▶ **WHAT THE TASK REQUIRES**
Retype precisely the section of the data that starts at the line containing "What are the grid coordinates of point C?" and runs to its final line, ends included.

▶ **RECORDS FOR THIS EXERCISE**
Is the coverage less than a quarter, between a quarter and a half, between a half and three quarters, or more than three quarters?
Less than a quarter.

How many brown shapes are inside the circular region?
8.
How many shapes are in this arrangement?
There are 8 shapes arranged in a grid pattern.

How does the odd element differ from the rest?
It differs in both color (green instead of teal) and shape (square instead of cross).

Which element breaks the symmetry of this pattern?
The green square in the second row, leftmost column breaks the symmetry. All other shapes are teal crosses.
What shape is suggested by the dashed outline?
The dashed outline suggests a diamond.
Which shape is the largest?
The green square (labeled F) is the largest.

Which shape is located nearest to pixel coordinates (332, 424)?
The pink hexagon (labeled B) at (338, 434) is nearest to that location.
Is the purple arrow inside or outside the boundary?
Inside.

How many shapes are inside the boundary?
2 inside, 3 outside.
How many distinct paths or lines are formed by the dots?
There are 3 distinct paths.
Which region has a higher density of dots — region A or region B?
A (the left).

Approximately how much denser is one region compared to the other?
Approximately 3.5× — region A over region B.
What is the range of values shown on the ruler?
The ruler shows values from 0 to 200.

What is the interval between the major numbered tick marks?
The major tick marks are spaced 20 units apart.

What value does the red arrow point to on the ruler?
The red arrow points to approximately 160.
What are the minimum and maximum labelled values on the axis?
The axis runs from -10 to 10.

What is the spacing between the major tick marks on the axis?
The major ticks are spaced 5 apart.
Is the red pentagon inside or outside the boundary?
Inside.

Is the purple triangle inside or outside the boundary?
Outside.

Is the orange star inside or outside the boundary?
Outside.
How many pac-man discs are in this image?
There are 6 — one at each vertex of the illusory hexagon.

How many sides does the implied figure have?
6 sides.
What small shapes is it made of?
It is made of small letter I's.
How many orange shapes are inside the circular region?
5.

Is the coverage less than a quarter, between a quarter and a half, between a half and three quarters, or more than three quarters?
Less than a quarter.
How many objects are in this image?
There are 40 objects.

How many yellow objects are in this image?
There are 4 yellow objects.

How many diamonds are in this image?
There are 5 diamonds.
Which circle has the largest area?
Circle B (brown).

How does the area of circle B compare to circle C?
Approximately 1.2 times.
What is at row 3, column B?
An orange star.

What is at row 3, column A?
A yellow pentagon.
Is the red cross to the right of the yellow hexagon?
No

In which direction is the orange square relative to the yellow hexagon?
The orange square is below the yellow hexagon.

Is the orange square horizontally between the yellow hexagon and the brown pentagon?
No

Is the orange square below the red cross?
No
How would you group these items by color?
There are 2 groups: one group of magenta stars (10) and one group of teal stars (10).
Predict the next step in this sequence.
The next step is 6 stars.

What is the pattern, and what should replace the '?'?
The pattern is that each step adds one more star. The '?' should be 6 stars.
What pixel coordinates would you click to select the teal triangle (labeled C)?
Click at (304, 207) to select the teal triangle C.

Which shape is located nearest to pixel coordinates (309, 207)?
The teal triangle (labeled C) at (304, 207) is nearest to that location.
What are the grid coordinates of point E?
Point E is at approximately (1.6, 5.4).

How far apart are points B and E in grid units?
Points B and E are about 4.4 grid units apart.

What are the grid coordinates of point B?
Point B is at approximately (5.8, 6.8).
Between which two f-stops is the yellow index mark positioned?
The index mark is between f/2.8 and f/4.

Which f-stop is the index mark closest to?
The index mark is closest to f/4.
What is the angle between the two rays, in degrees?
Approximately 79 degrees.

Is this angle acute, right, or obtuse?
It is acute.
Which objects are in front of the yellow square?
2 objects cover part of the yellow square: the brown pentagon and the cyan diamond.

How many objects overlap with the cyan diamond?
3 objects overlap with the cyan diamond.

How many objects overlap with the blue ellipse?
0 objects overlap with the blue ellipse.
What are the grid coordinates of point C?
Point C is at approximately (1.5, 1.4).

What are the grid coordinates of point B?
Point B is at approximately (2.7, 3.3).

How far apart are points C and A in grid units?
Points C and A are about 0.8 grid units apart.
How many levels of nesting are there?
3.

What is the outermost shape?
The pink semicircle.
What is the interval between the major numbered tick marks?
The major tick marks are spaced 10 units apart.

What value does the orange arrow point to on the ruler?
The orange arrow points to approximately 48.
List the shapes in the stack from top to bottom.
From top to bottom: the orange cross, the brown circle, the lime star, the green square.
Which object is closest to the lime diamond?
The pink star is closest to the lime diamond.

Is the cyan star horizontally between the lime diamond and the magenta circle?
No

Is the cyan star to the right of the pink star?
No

▶ **FULL SOLUTION**
What are the grid coordinates of point C?
Point C is at approximately (1.5, 1.4).

What are the grid coordinates of point B?
Point B is at approximately (2.7, 3.3).

How far apart are points C and A in grid units?
Points C and A are about 0.8 grid units apart.
How many levels of nesting are there?
3.

What is the outermost shape?
The pink semicircle.
What is the interval between the major numbered tick marks?
The major tick marks are spaced 10 units apart.

What value does the orange arrow point to on the ruler?
The orange arrow points to approximately 48.
List the shapes in the stack from top to bottom.
From top to bottom: the orange cross, the brown circle, the lime star, the green square.
Which object is closest to the lime diamond?
The pink star is closest to the lime diamond.

Is the cyan star horizontally between the lime diamond and the magenta circle?
No

Is the cyan star to the right of the pink star?
No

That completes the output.